Locate the line that contains "What is at row 1, column 4?" in the entries below, then repeat it and every following line through the line that contains "Which object is the smallest?", exactly, and no others.
* * * * * * *
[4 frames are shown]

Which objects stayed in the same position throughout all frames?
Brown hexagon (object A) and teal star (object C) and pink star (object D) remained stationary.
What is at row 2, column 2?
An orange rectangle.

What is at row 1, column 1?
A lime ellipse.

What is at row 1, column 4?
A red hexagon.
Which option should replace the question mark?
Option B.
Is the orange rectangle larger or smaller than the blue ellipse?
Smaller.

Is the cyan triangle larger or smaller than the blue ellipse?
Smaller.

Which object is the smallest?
* * * * * * *
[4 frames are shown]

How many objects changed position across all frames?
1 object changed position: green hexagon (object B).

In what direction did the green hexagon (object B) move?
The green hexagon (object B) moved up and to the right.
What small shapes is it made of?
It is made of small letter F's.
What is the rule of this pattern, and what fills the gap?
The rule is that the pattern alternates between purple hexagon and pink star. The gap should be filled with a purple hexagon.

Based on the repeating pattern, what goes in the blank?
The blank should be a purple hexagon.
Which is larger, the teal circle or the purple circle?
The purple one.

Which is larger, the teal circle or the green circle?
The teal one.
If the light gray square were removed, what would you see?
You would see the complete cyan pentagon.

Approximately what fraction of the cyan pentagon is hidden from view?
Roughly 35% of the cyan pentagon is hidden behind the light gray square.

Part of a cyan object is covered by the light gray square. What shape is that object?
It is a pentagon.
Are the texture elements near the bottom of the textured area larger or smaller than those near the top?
* * * * * * *
#### ANSWER TO THIS EXERCISE:
What is at row 1, column 4?
A red hexagon.
Which option should replace the question mark?
Option B.
Is the orange rectangle larger or smaller than the blue ellipse?
Smaller.

Is the cyan triangle larger or smaller than the blue ellipse?
Smaller.

Which object is the smallest?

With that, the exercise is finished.